:: DATA ::

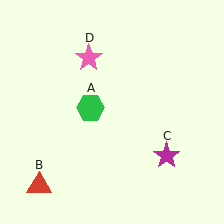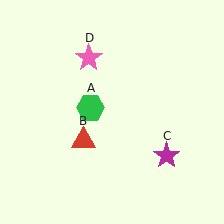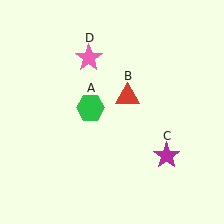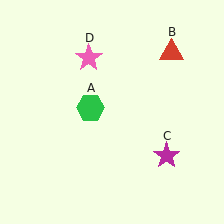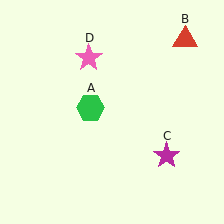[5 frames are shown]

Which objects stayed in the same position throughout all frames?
Green hexagon (object A) and magenta star (object C) and pink star (object D) remained stationary.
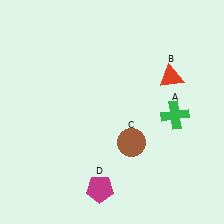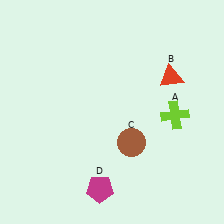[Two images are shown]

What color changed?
The cross (A) changed from green in Image 1 to lime in Image 2.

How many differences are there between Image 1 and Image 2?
There is 1 difference between the two images.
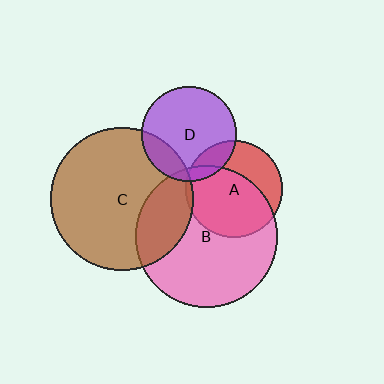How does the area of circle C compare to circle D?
Approximately 2.2 times.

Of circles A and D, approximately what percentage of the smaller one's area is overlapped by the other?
Approximately 15%.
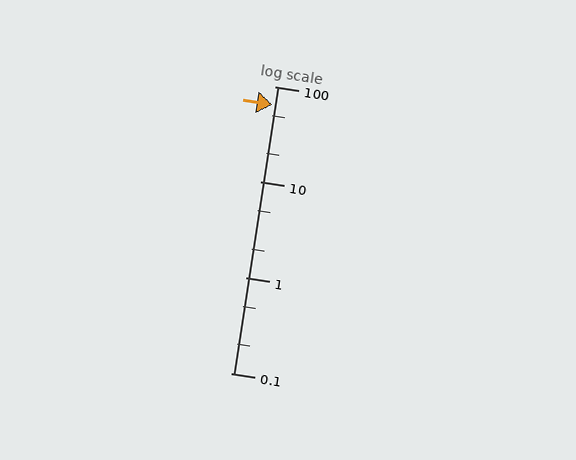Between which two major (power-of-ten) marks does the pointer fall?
The pointer is between 10 and 100.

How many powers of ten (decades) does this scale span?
The scale spans 3 decades, from 0.1 to 100.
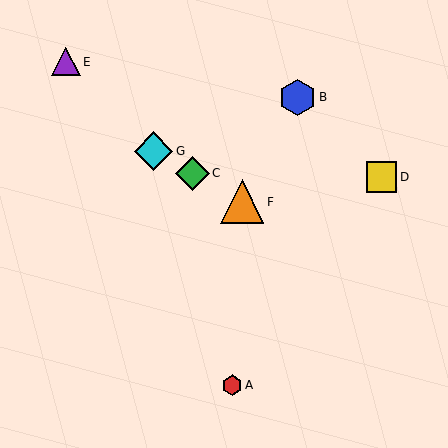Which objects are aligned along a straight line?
Objects C, F, G are aligned along a straight line.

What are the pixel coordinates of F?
Object F is at (242, 202).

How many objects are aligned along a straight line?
3 objects (C, F, G) are aligned along a straight line.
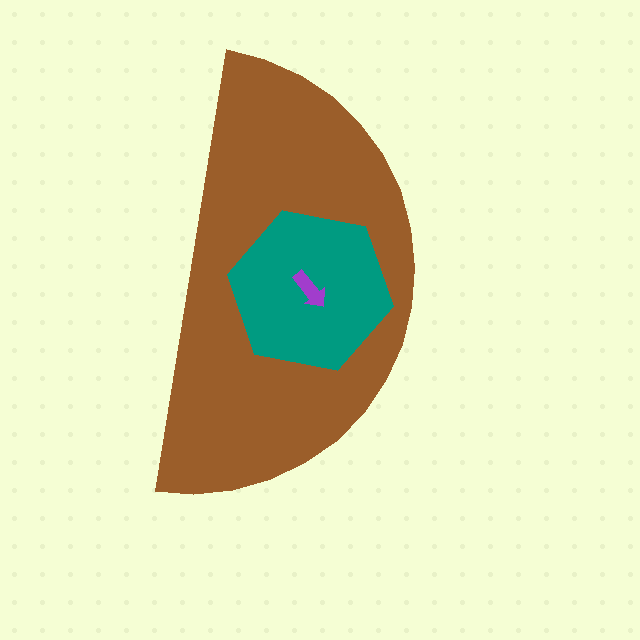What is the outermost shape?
The brown semicircle.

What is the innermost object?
The purple arrow.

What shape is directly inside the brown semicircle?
The teal hexagon.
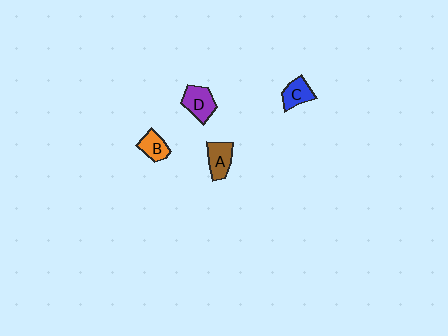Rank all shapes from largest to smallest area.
From largest to smallest: D (purple), A (brown), C (blue), B (orange).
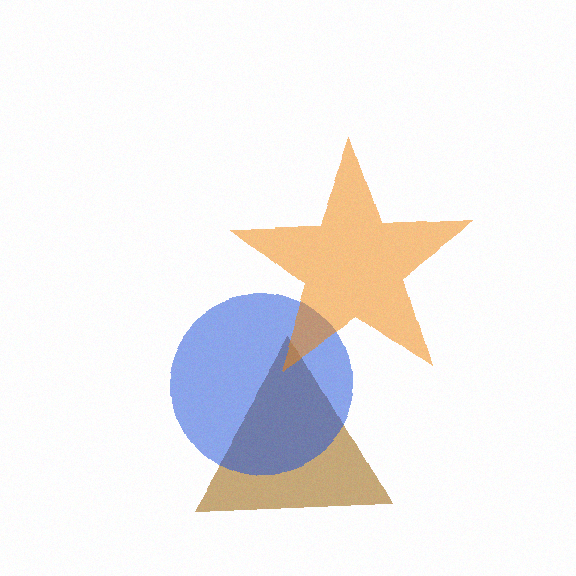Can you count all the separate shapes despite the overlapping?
Yes, there are 3 separate shapes.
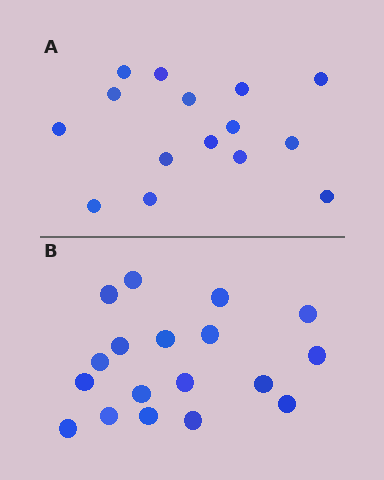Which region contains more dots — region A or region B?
Region B (the bottom region) has more dots.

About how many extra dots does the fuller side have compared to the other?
Region B has just a few more — roughly 2 or 3 more dots than region A.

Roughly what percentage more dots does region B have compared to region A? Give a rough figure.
About 20% more.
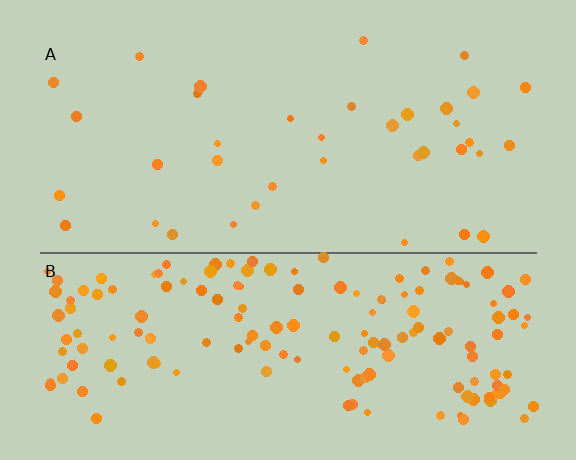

:::

> [REQUEST]
Reproduce the records verbatim, omitting all images they contain.

> [RESPONSE]
[5 frames are shown]

Which objects stayed in the same position throughout all frames?
Green hexagon (object A) and magenta star (object C) and pink star (object D) remained stationary.
[Two images are shown]

What color changed?
The cross (A) changed from green in Image 1 to lime in Image 2.

How many differences are there between Image 1 and Image 2?
There is 1 difference between the two images.
How does the area of circle C compare to circle D?
Approximately 2.2 times.

Of circles A and D, approximately what percentage of the smaller one's area is overlapped by the other?
Approximately 15%.
Between which two major (power-of-ten) marks does the pointer fall?
The pointer is between 10 and 100.

How many powers of ten (decades) does this scale span?
The scale spans 3 decades, from 0.1 to 100.
Which objects are aligned along a straight line?
Objects C, F, G are aligned along a straight line.

What are the pixel coordinates of F?
Object F is at (242, 202).

How many objects are aligned along a straight line?
3 objects (C, F, G) are aligned along a straight line.
What is the outermost shape?
The brown semicircle.

What is the innermost object?
The purple arrow.

What shape is directly inside the brown semicircle?
The teal hexagon.
Rank all shapes from largest to smallest area.
From largest to smallest: D (purple), A (brown), C (blue), B (orange).
Can you count all the separate shapes despite the overlapping?
Yes, there are 3 separate shapes.
Which region contains more dots — region A or region B?
Region B (the bottom region) has more dots.

About how many extra dots does the fuller side have compared to the other?
Region B has just a few more — roughly 2 or 3 more dots than region A.

Roughly what percentage more dots does region B have compared to region A? Give a rough figure.
About 20% more.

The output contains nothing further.